**Prompt**. Without the pictures, copy the entries below word for word.

━━━ Data provided

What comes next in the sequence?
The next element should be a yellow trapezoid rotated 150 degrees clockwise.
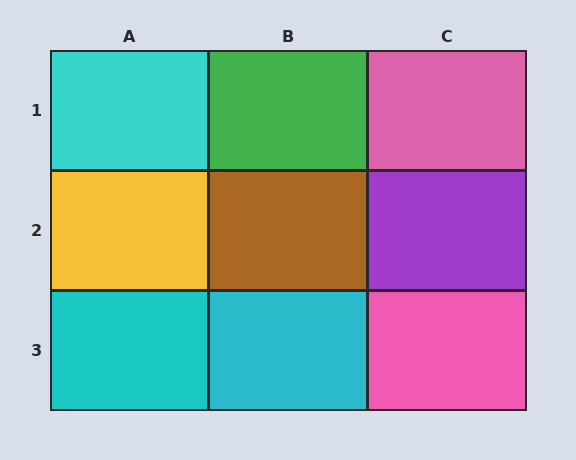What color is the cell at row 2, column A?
Yellow.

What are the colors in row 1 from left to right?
Cyan, green, pink.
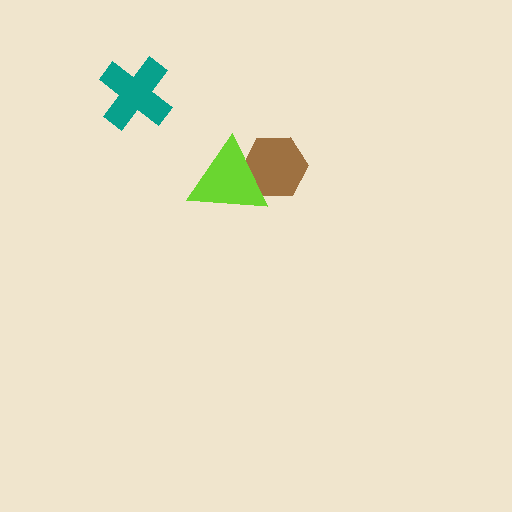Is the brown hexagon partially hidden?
Yes, it is partially covered by another shape.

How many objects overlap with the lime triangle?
1 object overlaps with the lime triangle.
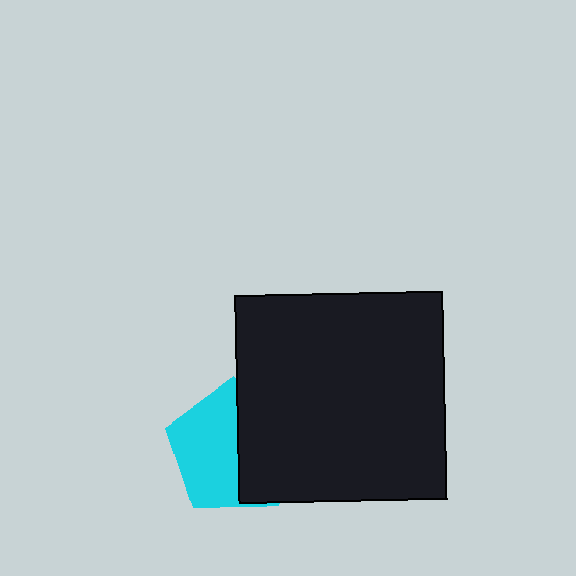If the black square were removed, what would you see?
You would see the complete cyan pentagon.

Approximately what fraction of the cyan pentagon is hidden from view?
Roughly 47% of the cyan pentagon is hidden behind the black square.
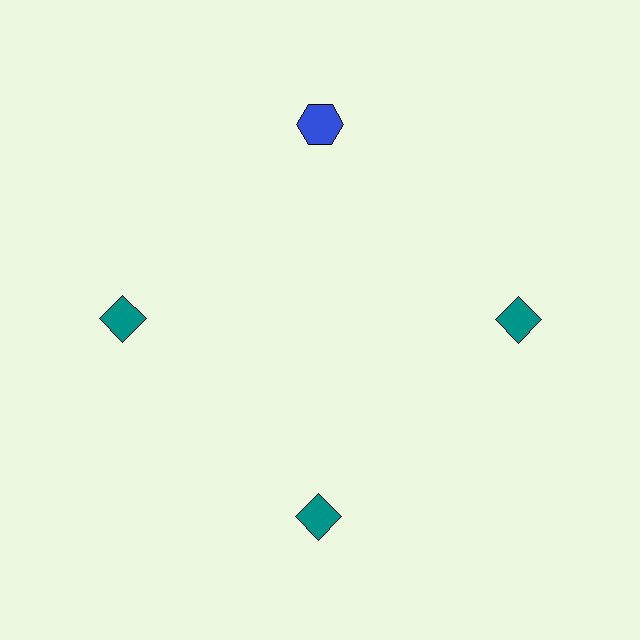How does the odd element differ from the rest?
It differs in both color (blue instead of teal) and shape (hexagon instead of diamond).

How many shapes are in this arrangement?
There are 4 shapes arranged in a ring pattern.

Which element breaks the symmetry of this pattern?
The blue hexagon at roughly the 12 o'clock position breaks the symmetry. All other shapes are teal diamonds.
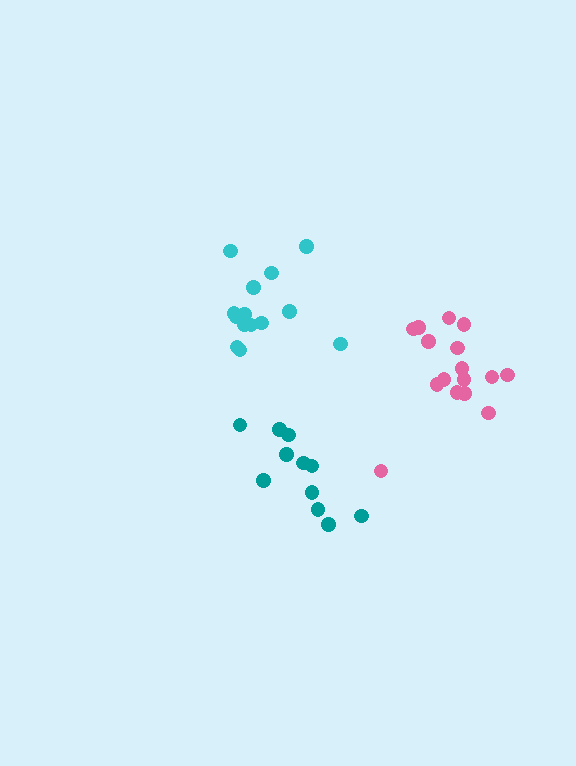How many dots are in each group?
Group 1: 16 dots, Group 2: 11 dots, Group 3: 15 dots (42 total).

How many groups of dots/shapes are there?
There are 3 groups.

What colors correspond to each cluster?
The clusters are colored: pink, teal, cyan.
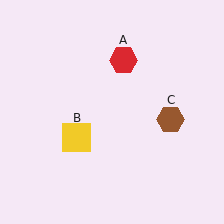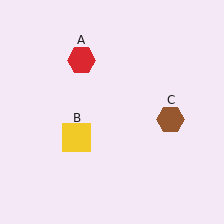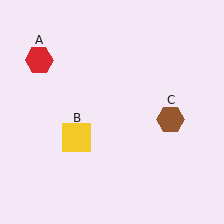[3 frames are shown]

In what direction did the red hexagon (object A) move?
The red hexagon (object A) moved left.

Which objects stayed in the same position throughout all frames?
Yellow square (object B) and brown hexagon (object C) remained stationary.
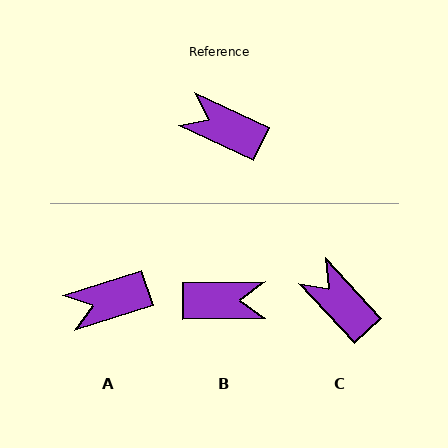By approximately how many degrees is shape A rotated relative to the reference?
Approximately 42 degrees counter-clockwise.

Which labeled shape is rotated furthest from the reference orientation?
B, about 155 degrees away.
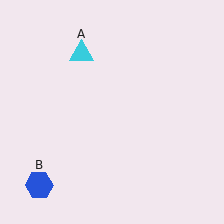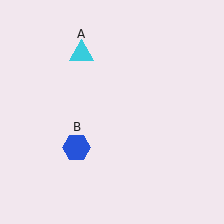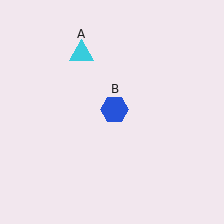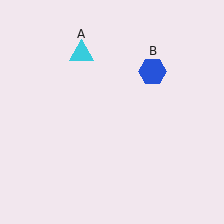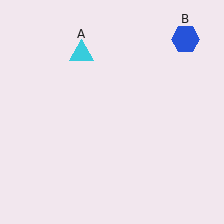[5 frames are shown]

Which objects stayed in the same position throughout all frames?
Cyan triangle (object A) remained stationary.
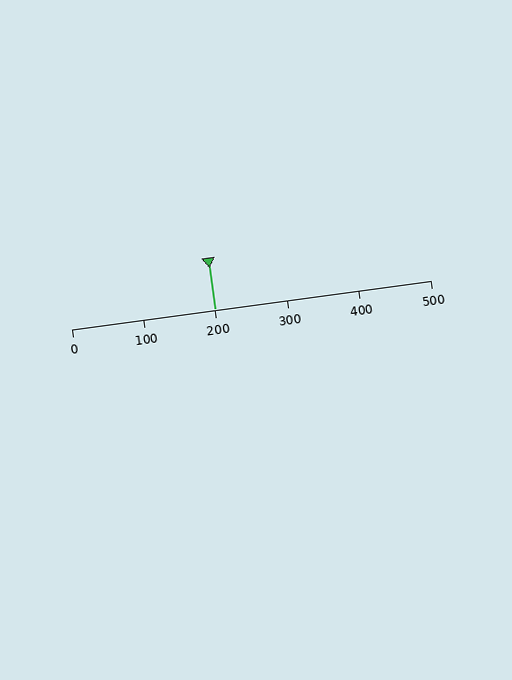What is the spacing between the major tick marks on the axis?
The major ticks are spaced 100 apart.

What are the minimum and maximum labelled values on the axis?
The axis runs from 0 to 500.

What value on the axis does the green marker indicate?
The marker indicates approximately 200.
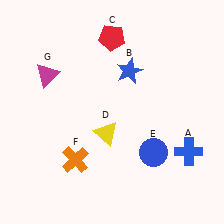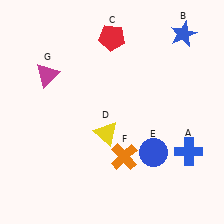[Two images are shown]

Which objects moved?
The objects that moved are: the blue star (B), the orange cross (F).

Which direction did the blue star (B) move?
The blue star (B) moved up and to the right.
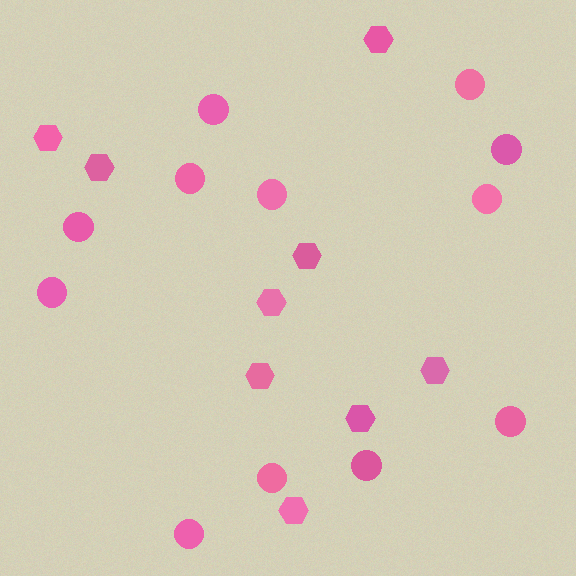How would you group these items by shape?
There are 2 groups: one group of hexagons (9) and one group of circles (12).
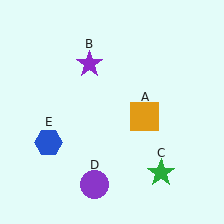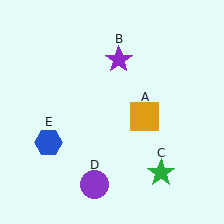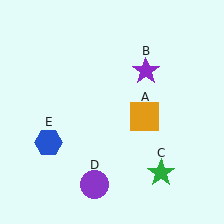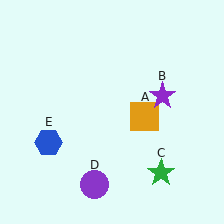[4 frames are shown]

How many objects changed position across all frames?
1 object changed position: purple star (object B).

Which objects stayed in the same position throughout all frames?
Orange square (object A) and green star (object C) and purple circle (object D) and blue hexagon (object E) remained stationary.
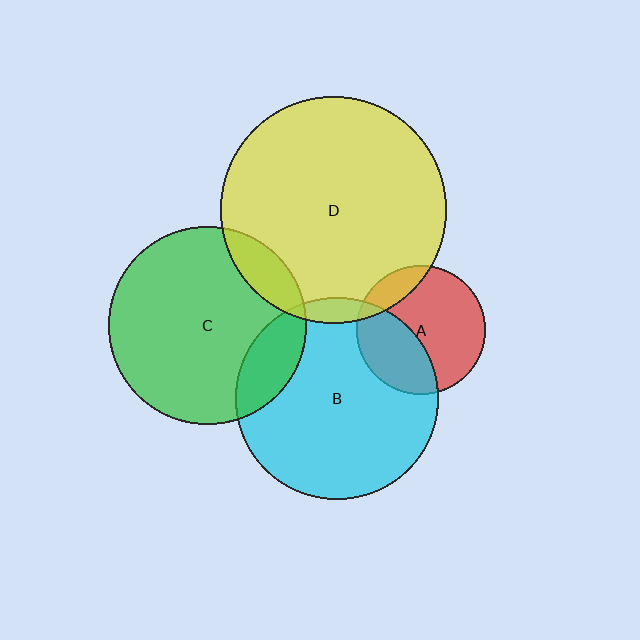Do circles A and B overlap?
Yes.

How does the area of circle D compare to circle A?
Approximately 3.1 times.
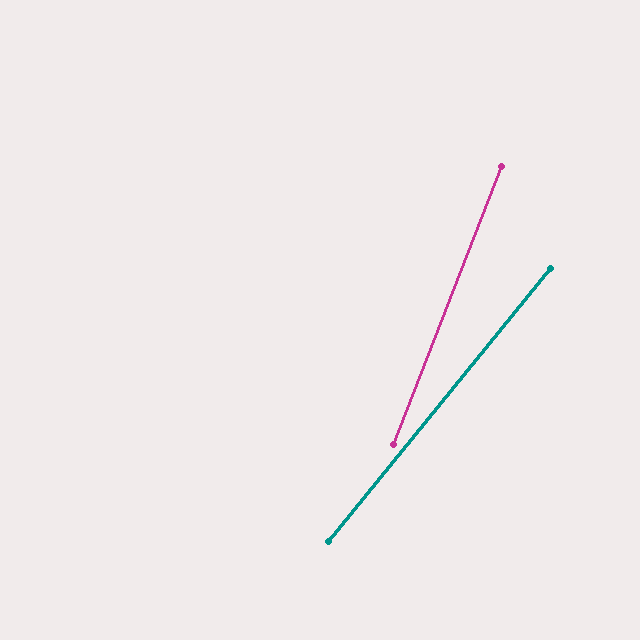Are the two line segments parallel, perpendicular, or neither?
Neither parallel nor perpendicular — they differ by about 18°.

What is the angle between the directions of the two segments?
Approximately 18 degrees.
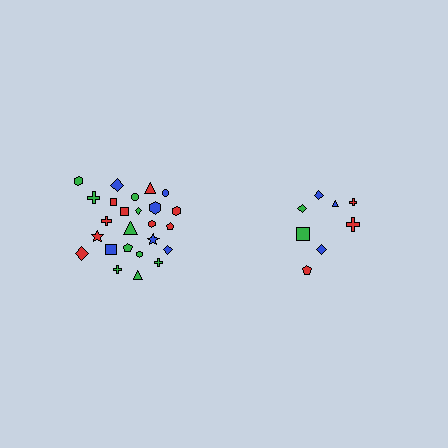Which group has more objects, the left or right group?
The left group.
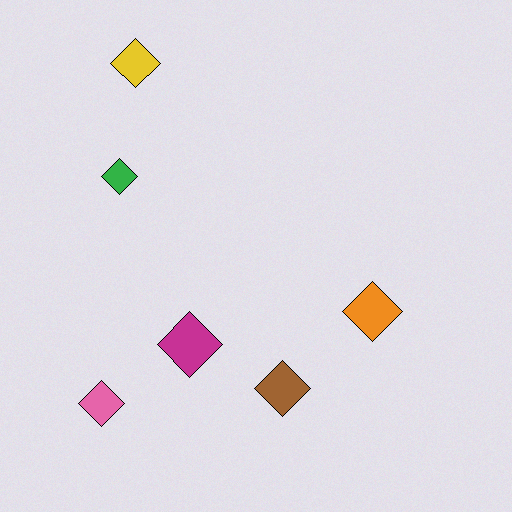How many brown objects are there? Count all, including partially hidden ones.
There is 1 brown object.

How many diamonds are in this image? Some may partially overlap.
There are 6 diamonds.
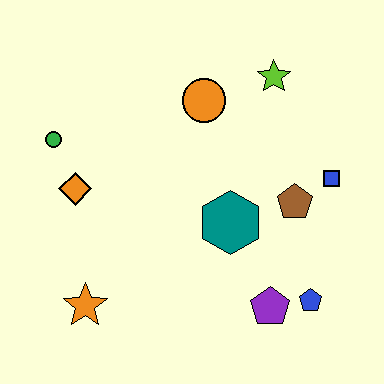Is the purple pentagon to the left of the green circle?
No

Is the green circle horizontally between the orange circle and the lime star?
No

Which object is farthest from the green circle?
The blue pentagon is farthest from the green circle.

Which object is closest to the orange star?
The orange diamond is closest to the orange star.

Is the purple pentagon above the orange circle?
No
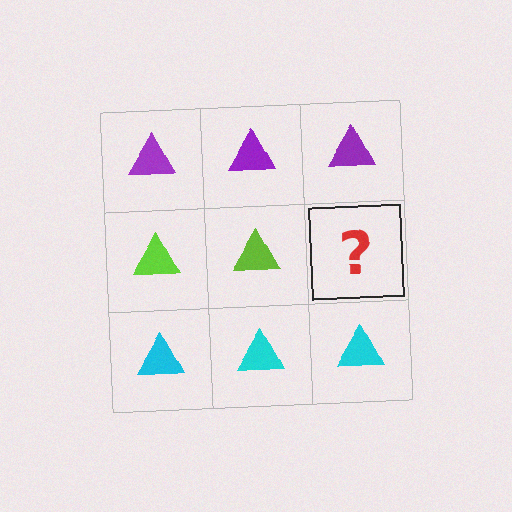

━━━━━━

**Problem solution**.
What comes next in the sequence?
The next element should be a yellow trapezoid rotated 150 degrees clockwise.
What color is the cell at row 2, column A?
Yellow.

What are the colors in row 1 from left to right?
Cyan, green, pink.
Is the brown hexagon partially hidden?
Yes, it is partially covered by another shape.

How many objects overlap with the lime triangle?
1 object overlaps with the lime triangle.
If the black square were removed, what would you see?
You would see the complete cyan pentagon.

Approximately what fraction of the cyan pentagon is hidden from view?
Roughly 47% of the cyan pentagon is hidden behind the black square.
How does the odd element differ from the rest?
It differs in both color (blue instead of teal) and shape (hexagon instead of diamond).

How many shapes are in this arrangement?
There are 4 shapes arranged in a ring pattern.

Which element breaks the symmetry of this pattern?
The blue hexagon at roughly the 12 o'clock position breaks the symmetry. All other shapes are teal diamonds.
How many dots are in each group?
Group 1: 16 dots, Group 2: 11 dots, Group 3: 15 dots (42 total).

How many groups of dots/shapes are there?
There are 3 groups.

What colors correspond to each cluster?
The clusters are colored: pink, teal, cyan.
[3 frames are shown]

In what direction did the red hexagon (object A) move?
The red hexagon (object A) moved left.

Which objects stayed in the same position throughout all frames?
Yellow square (object B) and brown hexagon (object C) remained stationary.
By approximately how many degrees is shape A rotated relative to the reference?
Approximately 42 degrees counter-clockwise.

Which labeled shape is rotated furthest from the reference orientation?
B, about 155 degrees away.
[5 frames are shown]

Which objects stayed in the same position throughout all frames?
Cyan triangle (object A) remained stationary.
What is the spacing between the major tick marks on the axis?
The major ticks are spaced 100 apart.

What are the minimum and maximum labelled values on the axis?
The axis runs from 0 to 500.

What value on the axis does the green marker indicate?
The marker indicates approximately 200.
[Two images are shown]

Which objects moved?
The objects that moved are: the blue star (B), the orange cross (F).

Which direction did the blue star (B) move?
The blue star (B) moved up and to the right.
How would you group these items by shape?
There are 2 groups: one group of hexagons (9) and one group of circles (12).
[4 frames are shown]

How many objects changed position across all frames?
1 object changed position: purple star (object B).

Which objects stayed in the same position throughout all frames?
Orange square (object A) and green star (object C) and purple circle (object D) and blue hexagon (object E) remained stationary.
Do circles A and B overlap?
Yes.

How does the area of circle D compare to circle A?
Approximately 3.1 times.
Are the two line segments parallel, perpendicular, or neither?
Neither parallel nor perpendicular — they differ by about 18°.

What is the angle between the directions of the two segments?
Approximately 18 degrees.
Which group has more objects, the left or right group?
The left group.
How many brown objects are there? Count all, including partially hidden ones.
There is 1 brown object.

How many diamonds are in this image? Some may partially overlap.
There are 6 diamonds.
Is the purple pentagon to the left of the green circle?
No

Is the green circle horizontally between the orange circle and the lime star?
No

Which object is farthest from the green circle?
The blue pentagon is farthest from the green circle.

Which object is closest to the orange star?
The orange diamond is closest to the orange star.

Is the purple pentagon above the orange circle?
No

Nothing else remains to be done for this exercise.